__WHAT IS ASKED__
Take the line with "Which labeled shape" and every line after it, through the end of the listing, and give them again exactly, pictures excluded.

__PROVIDED RECORDS__
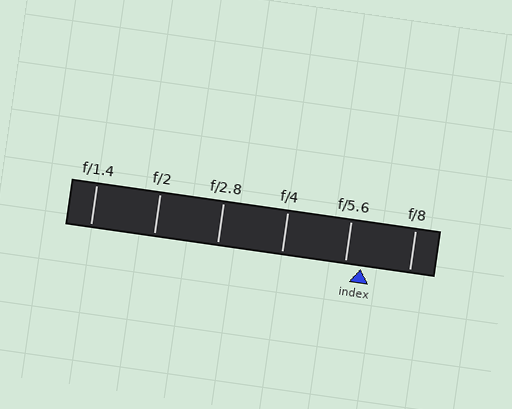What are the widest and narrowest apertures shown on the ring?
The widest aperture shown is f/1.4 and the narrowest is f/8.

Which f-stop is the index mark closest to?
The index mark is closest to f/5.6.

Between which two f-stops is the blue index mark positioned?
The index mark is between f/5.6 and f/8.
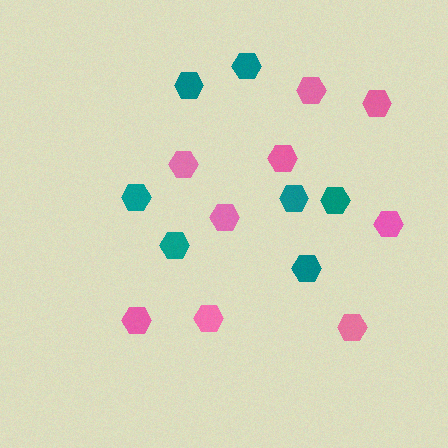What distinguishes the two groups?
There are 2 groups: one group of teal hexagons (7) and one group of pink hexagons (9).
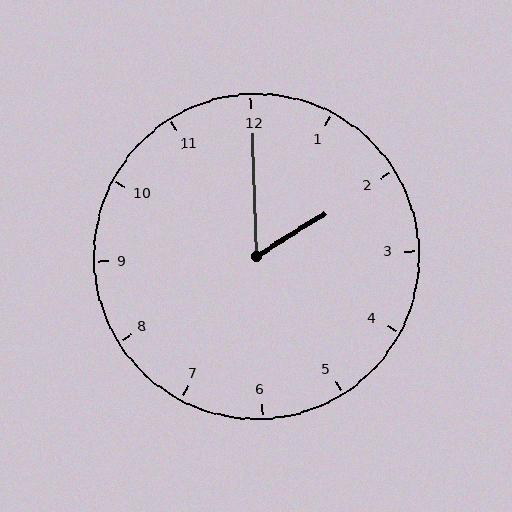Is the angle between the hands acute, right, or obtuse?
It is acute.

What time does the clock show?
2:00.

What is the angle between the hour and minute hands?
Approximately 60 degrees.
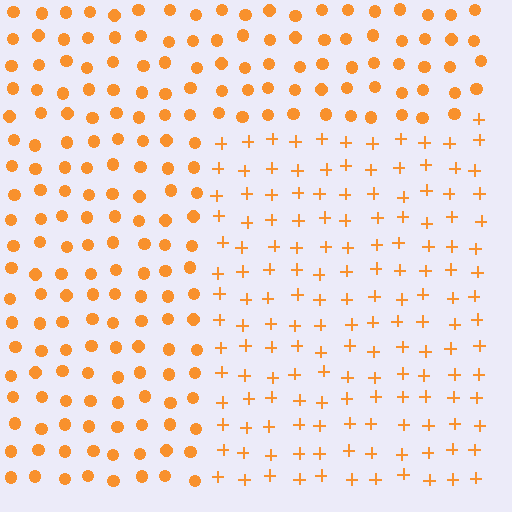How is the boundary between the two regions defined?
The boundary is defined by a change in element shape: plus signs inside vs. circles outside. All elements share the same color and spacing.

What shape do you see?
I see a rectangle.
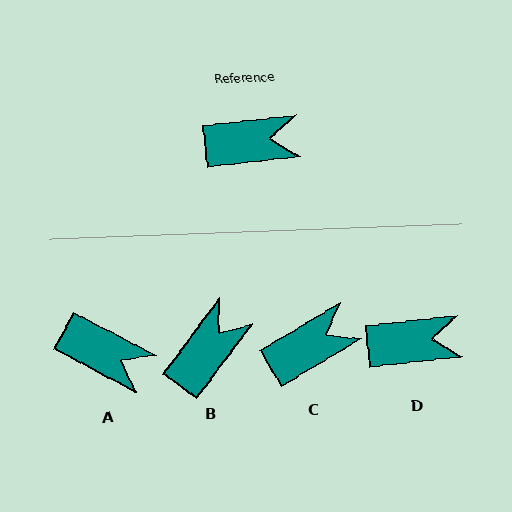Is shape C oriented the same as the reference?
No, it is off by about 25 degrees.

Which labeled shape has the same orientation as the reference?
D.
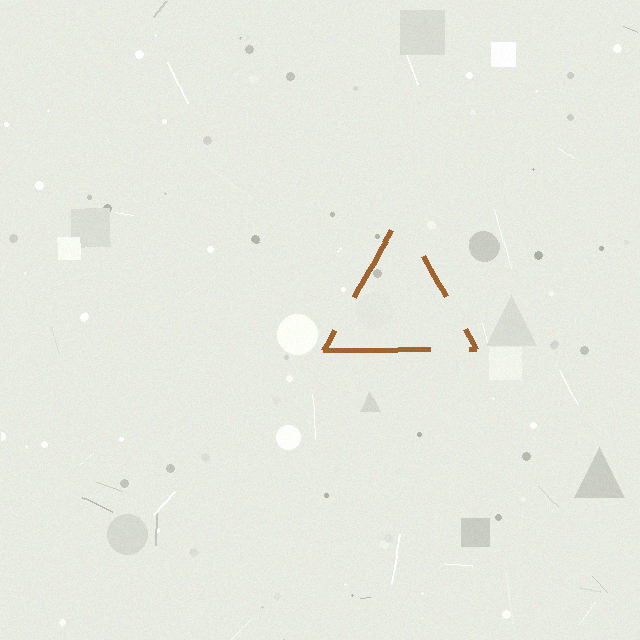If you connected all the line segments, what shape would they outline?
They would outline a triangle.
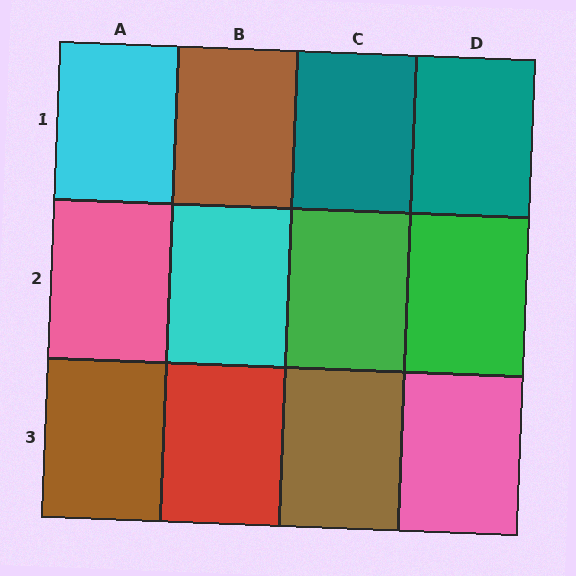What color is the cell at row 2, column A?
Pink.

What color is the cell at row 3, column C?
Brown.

__WORKED SOLUTION__
Which labeled shape has the same orientation as the reference?
D.
If you connected all the line segments, what shape would they outline?
They would outline a triangle.
What color is the cell at row 2, column A?
Pink.

What color is the cell at row 3, column C?
Brown.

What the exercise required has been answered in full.